● **Available records**:
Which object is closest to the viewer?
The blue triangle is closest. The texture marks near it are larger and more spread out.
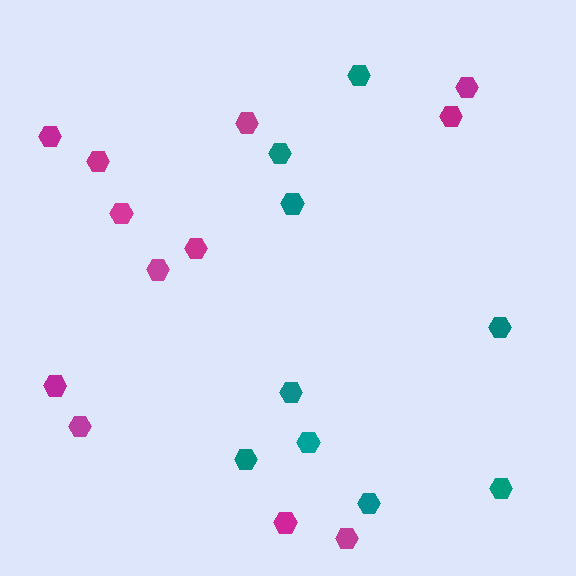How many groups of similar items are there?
There are 2 groups: one group of teal hexagons (9) and one group of magenta hexagons (12).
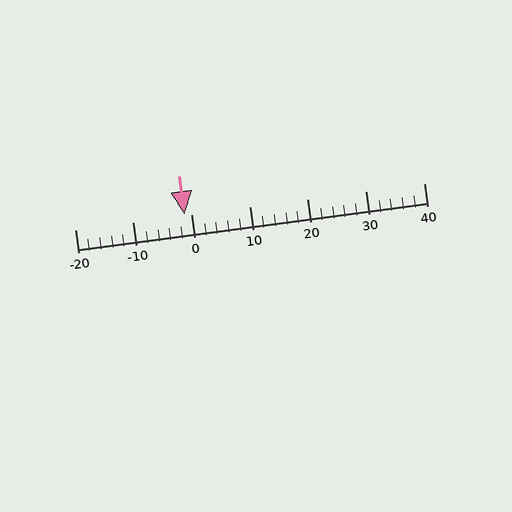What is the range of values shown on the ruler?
The ruler shows values from -20 to 40.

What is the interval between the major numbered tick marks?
The major tick marks are spaced 10 units apart.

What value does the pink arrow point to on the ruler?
The pink arrow points to approximately -1.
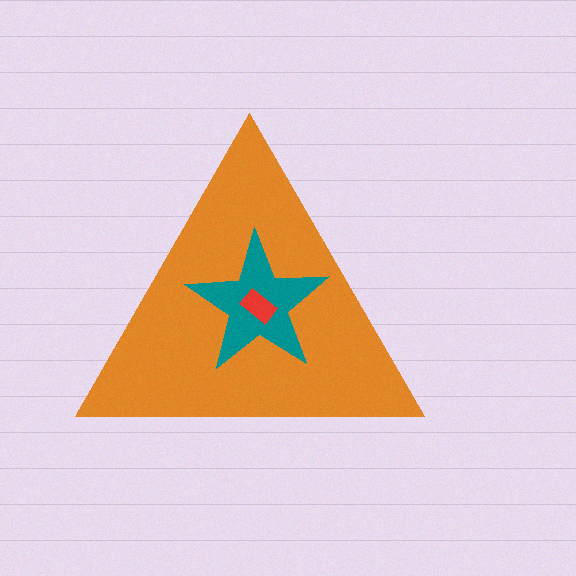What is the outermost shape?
The orange triangle.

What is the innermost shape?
The red rectangle.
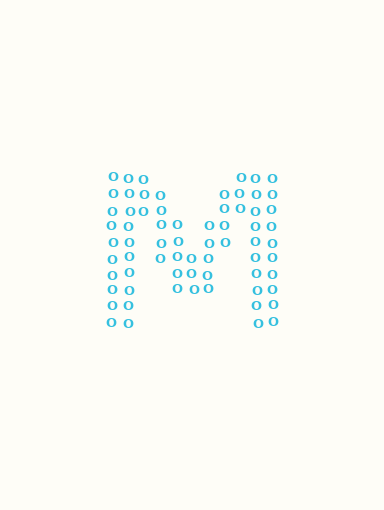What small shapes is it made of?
It is made of small letter O's.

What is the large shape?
The large shape is the letter M.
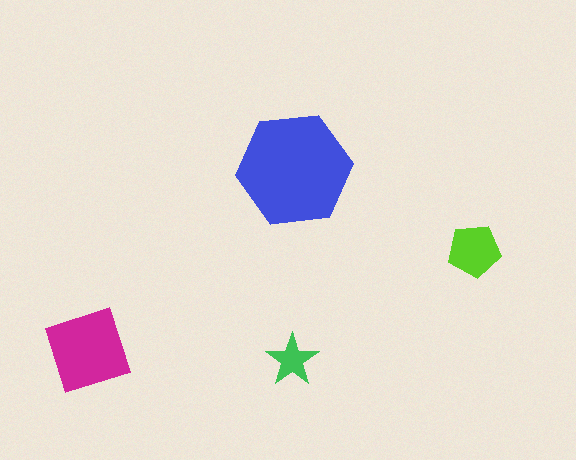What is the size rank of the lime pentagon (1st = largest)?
3rd.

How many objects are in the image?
There are 4 objects in the image.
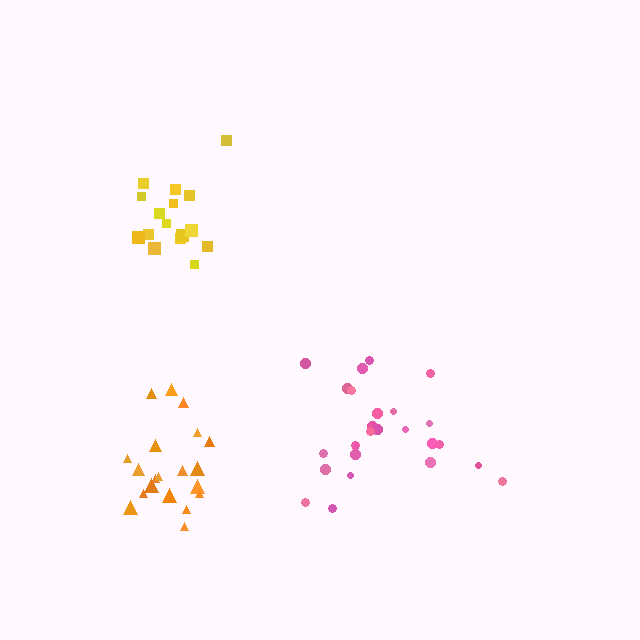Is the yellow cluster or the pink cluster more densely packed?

● **Objective**: Reproduce all of the data exactly, omitting each picture it holds.

● **Complete output**:
Which object is closest to the viewer?
The blue triangle is closest. The texture marks near it are larger and more spread out.
How many groups of similar items are there?
There are 2 groups: one group of teal hexagons (9) and one group of magenta hexagons (12).
What is the range of values shown on the ruler?
The ruler shows values from -20 to 40.

What is the interval between the major numbered tick marks?
The major tick marks are spaced 10 units apart.

What value does the pink arrow point to on the ruler?
The pink arrow points to approximately -1.
What is the outermost shape?
The orange triangle.

What is the innermost shape?
The red rectangle.
What small shapes is it made of?
It is made of small letter O's.

What is the large shape?
The large shape is the letter M.
What is the size rank of the lime pentagon (1st = largest)?
3rd.

How many objects are in the image?
There are 4 objects in the image.
Is the yellow cluster or the pink cluster more densely packed?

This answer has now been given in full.